**Task description**
Return each line of the data below verbatim; pictures are to be left out.

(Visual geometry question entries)
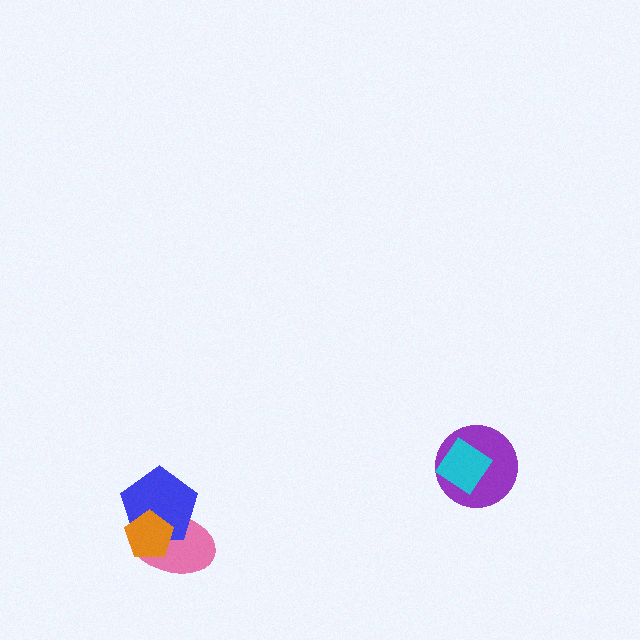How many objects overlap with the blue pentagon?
2 objects overlap with the blue pentagon.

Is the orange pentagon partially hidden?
No, no other shape covers it.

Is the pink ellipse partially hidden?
Yes, it is partially covered by another shape.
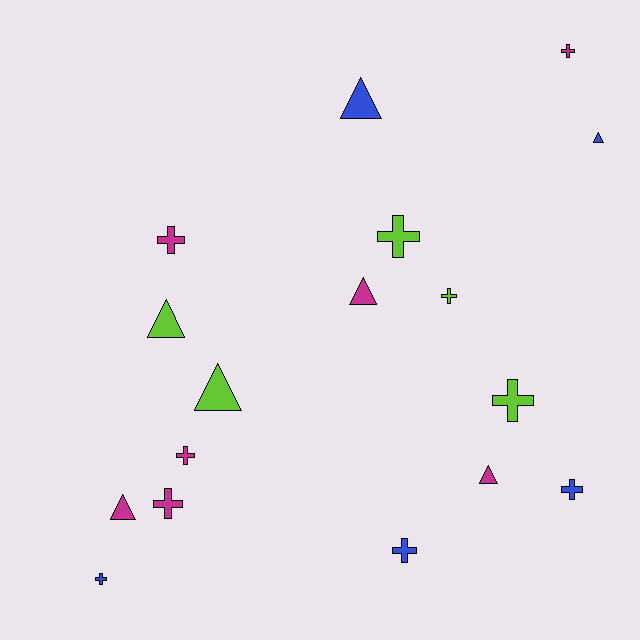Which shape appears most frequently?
Cross, with 10 objects.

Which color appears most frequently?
Magenta, with 7 objects.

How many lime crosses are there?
There are 3 lime crosses.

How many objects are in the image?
There are 17 objects.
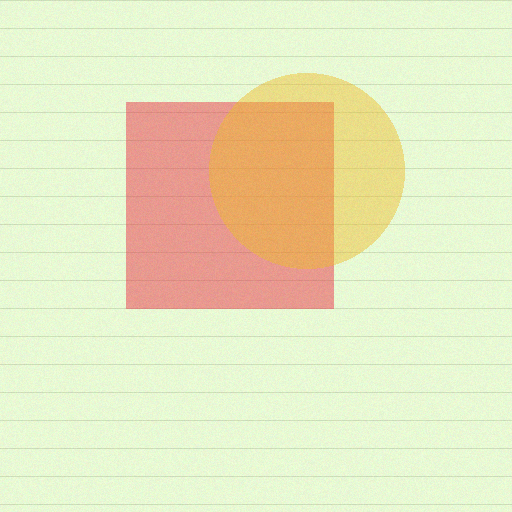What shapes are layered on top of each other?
The layered shapes are: a red square, a yellow circle.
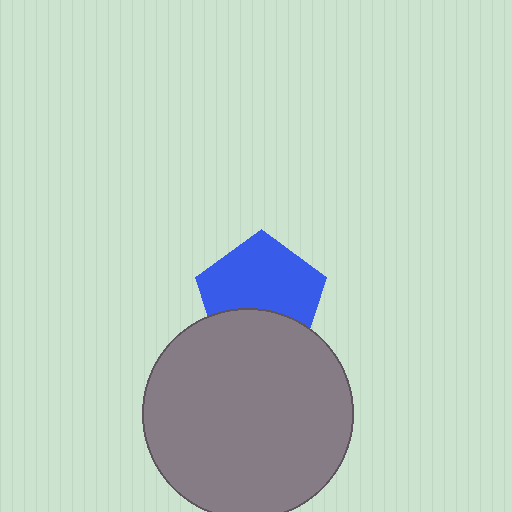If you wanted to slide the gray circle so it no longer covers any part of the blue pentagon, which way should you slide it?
Slide it down — that is the most direct way to separate the two shapes.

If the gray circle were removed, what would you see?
You would see the complete blue pentagon.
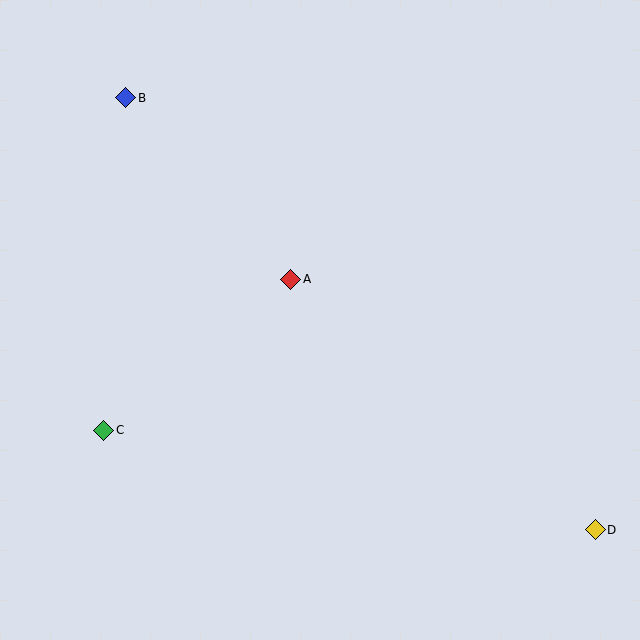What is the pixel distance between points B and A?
The distance between B and A is 245 pixels.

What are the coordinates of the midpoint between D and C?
The midpoint between D and C is at (350, 480).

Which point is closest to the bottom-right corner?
Point D is closest to the bottom-right corner.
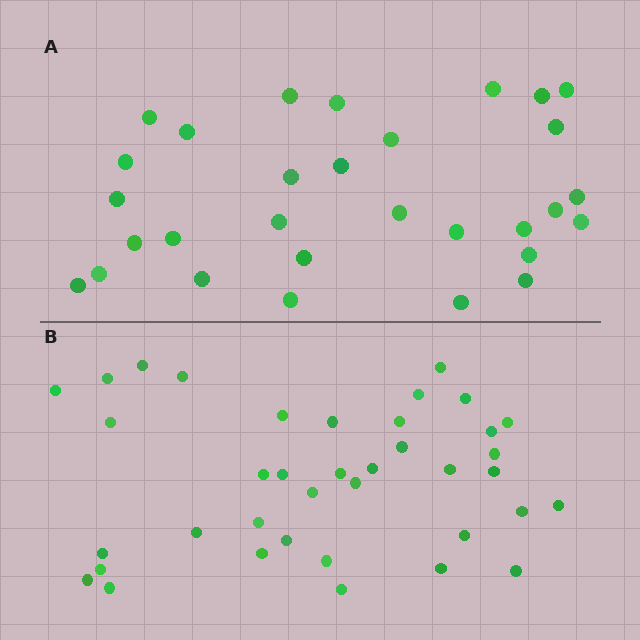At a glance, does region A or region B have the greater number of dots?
Region B (the bottom region) has more dots.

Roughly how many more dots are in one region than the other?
Region B has roughly 8 or so more dots than region A.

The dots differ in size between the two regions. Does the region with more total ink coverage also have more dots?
No. Region A has more total ink coverage because its dots are larger, but region B actually contains more individual dots. Total area can be misleading — the number of items is what matters here.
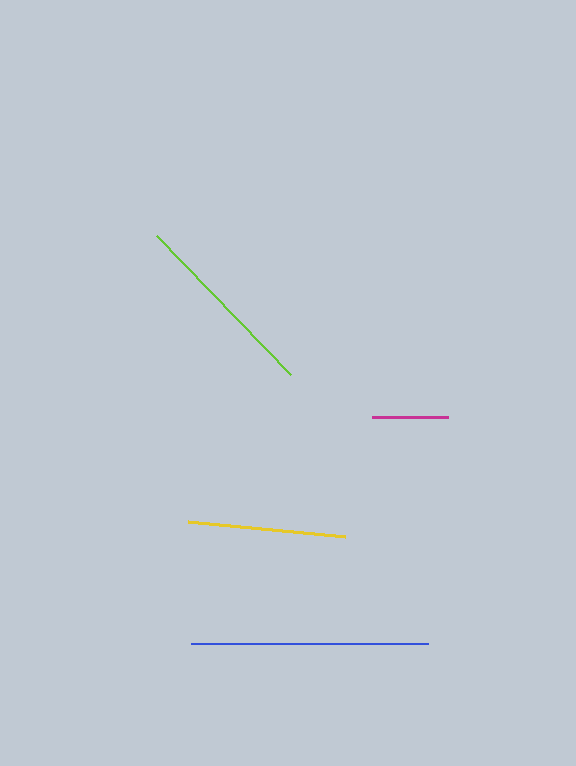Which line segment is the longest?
The blue line is the longest at approximately 237 pixels.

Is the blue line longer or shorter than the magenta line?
The blue line is longer than the magenta line.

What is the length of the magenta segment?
The magenta segment is approximately 76 pixels long.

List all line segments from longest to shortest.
From longest to shortest: blue, lime, yellow, magenta.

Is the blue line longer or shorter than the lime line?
The blue line is longer than the lime line.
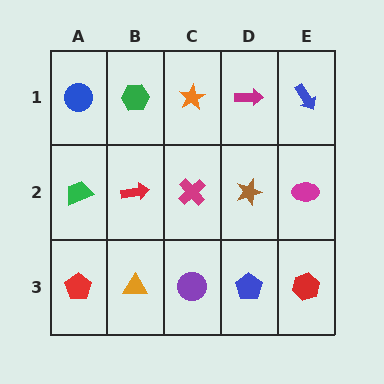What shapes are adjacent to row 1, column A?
A green trapezoid (row 2, column A), a green hexagon (row 1, column B).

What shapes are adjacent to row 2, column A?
A blue circle (row 1, column A), a red pentagon (row 3, column A), a red arrow (row 2, column B).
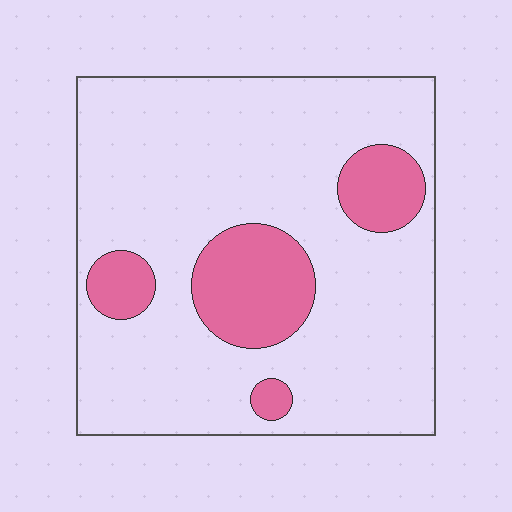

**Correct response**
How many objects overlap with the blue pentagon?
2 objects overlap with the blue pentagon.

Is the orange pentagon partially hidden?
No, no other shape covers it.

Is the pink ellipse partially hidden?
Yes, it is partially covered by another shape.
Which shape appears most frequently?
Cross, with 10 objects.

Which color appears most frequently?
Magenta, with 7 objects.

How many lime crosses are there?
There are 3 lime crosses.

How many objects are in the image?
There are 17 objects.
What shapes are layered on top of each other?
The layered shapes are: a red square, a yellow circle.
If you wanted to slide the gray circle so it no longer covers any part of the blue pentagon, which way should you slide it?
Slide it down — that is the most direct way to separate the two shapes.

If the gray circle were removed, what would you see?
You would see the complete blue pentagon.
What is the pixel distance between points B and A?
The distance between B and A is 245 pixels.

What are the coordinates of the midpoint between D and C?
The midpoint between D and C is at (350, 480).

Which point is closest to the bottom-right corner?
Point D is closest to the bottom-right corner.
At a glance, does region A or region B have the greater number of dots?
Region B (the bottom region) has more dots.

Roughly how many more dots are in one region than the other?
Region B has roughly 8 or so more dots than region A.

The dots differ in size between the two regions. Does the region with more total ink coverage also have more dots?
No. Region A has more total ink coverage because its dots are larger, but region B actually contains more individual dots. Total area can be misleading — the number of items is what matters here.
Which line segment is the longest?
The blue line is the longest at approximately 237 pixels.

Is the blue line longer or shorter than the magenta line?
The blue line is longer than the magenta line.

What is the length of the magenta segment?
The magenta segment is approximately 76 pixels long.

List all line segments from longest to shortest.
From longest to shortest: blue, lime, yellow, magenta.

Is the blue line longer or shorter than the lime line?
The blue line is longer than the lime line.
What shapes are adjacent to row 1, column A?
A green trapezoid (row 2, column A), a green hexagon (row 1, column B).

What shapes are adjacent to row 2, column A?
A blue circle (row 1, column A), a red pentagon (row 3, column A), a red arrow (row 2, column B).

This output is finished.